> THE EXERCISE
Write out exactly the lines below that run from the one containing "What is the approximate distance in pixels between points C" through the one containing "points A and C?", both included, with no other lines.

---- INPUT DATA

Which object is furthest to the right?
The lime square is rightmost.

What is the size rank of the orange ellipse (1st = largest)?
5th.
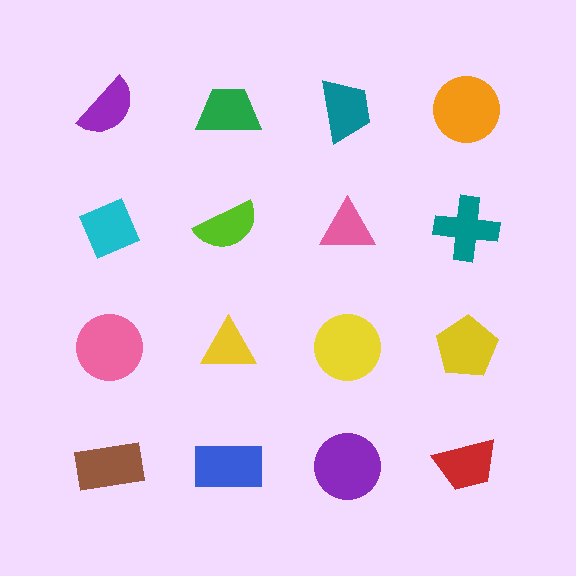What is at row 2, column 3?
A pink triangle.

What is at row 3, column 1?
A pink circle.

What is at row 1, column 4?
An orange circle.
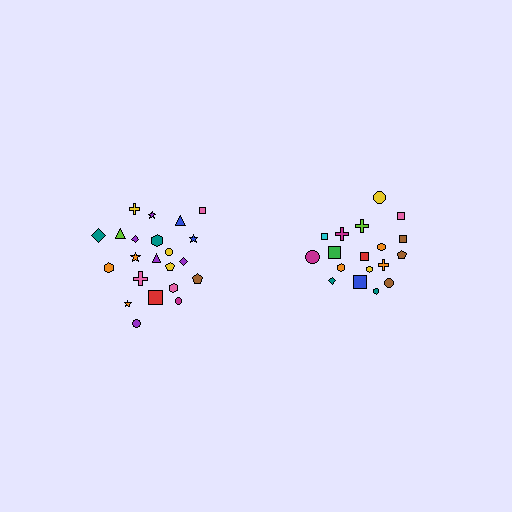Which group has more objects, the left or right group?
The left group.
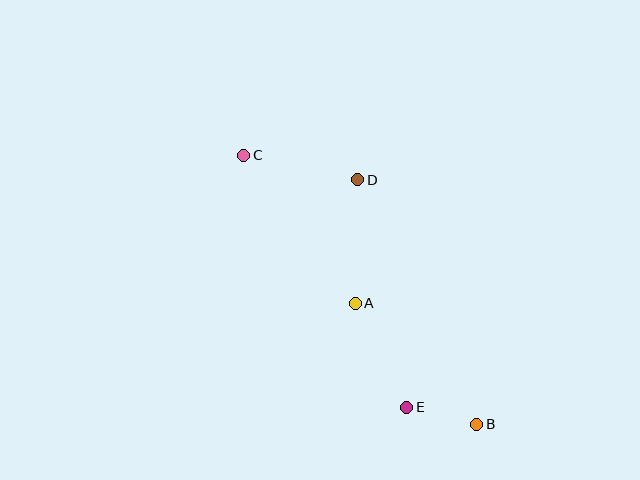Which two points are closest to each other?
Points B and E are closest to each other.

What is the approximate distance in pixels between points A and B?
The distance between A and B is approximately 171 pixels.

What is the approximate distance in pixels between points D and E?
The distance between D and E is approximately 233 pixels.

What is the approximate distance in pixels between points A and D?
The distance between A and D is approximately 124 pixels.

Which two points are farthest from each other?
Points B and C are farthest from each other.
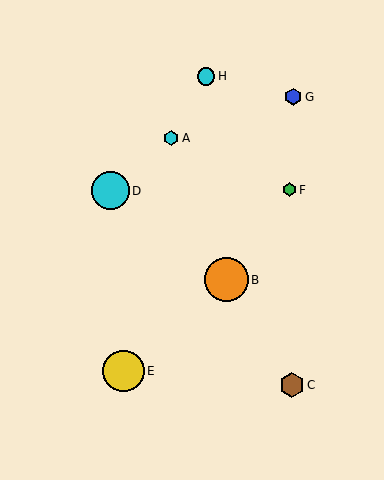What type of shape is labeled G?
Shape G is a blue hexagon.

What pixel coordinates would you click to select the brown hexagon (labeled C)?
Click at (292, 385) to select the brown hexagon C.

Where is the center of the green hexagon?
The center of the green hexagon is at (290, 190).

--------
---- INPUT DATA

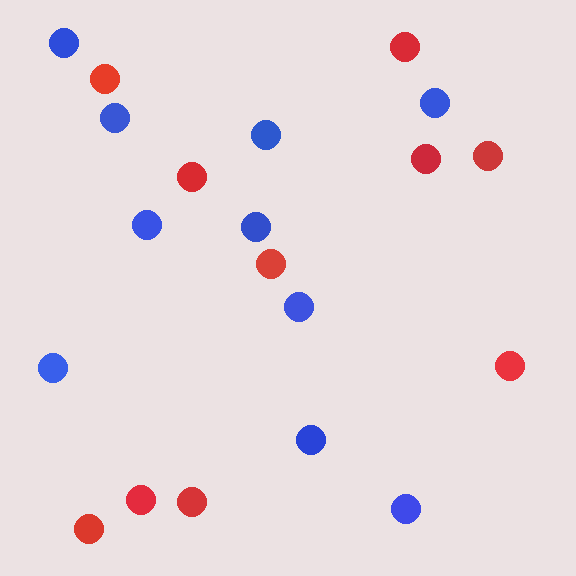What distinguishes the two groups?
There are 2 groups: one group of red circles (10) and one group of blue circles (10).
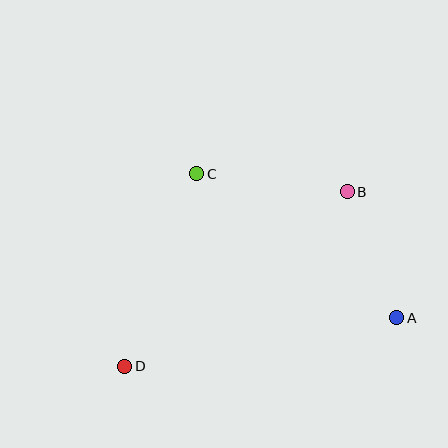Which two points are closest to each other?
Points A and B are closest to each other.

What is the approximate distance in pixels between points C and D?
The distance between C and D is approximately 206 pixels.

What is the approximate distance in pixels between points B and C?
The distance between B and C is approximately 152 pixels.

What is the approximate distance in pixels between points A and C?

--------
---- INPUT DATA

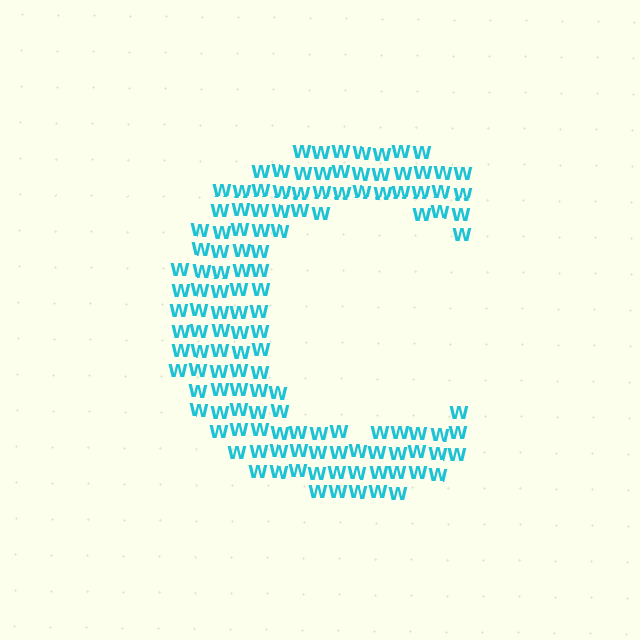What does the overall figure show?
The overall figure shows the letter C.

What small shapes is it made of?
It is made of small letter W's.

--------

> ANSWER TO THIS PROBLEM
What is the approximate distance in pixels between points C and D?
The distance between C and D is approximately 206 pixels.

What is the approximate distance in pixels between points B and C?
The distance between B and C is approximately 152 pixels.

What is the approximate distance in pixels between points A and C?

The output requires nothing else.